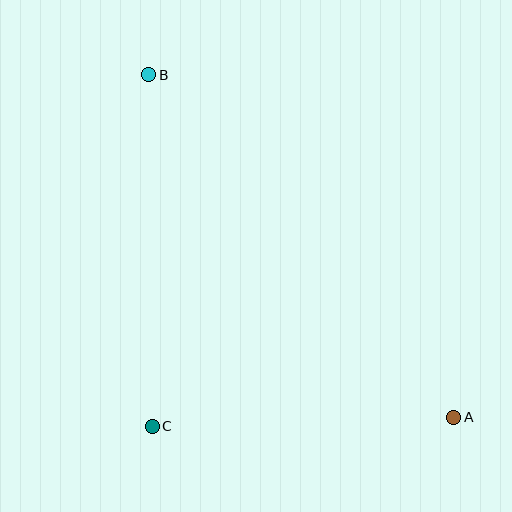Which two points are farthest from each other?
Points A and B are farthest from each other.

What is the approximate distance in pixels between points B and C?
The distance between B and C is approximately 352 pixels.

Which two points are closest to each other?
Points A and C are closest to each other.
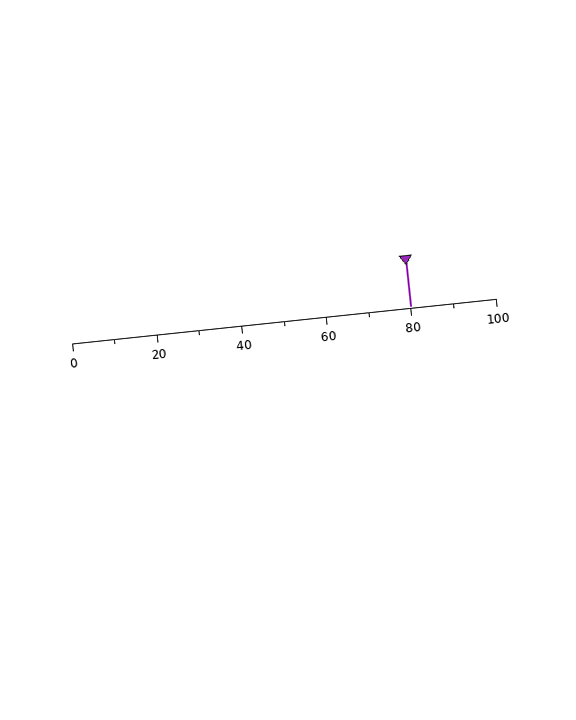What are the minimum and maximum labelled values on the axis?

Set problem
Copy out only the lines beginning at the line with "Which two points are closest to each other?" and ending at the last line of the entries. Keep them exact; drop pictures.

Exercise result
Which two points are closest to each other?
Points A and C are closest to each other.
What are the minimum and maximum labelled values on the axis?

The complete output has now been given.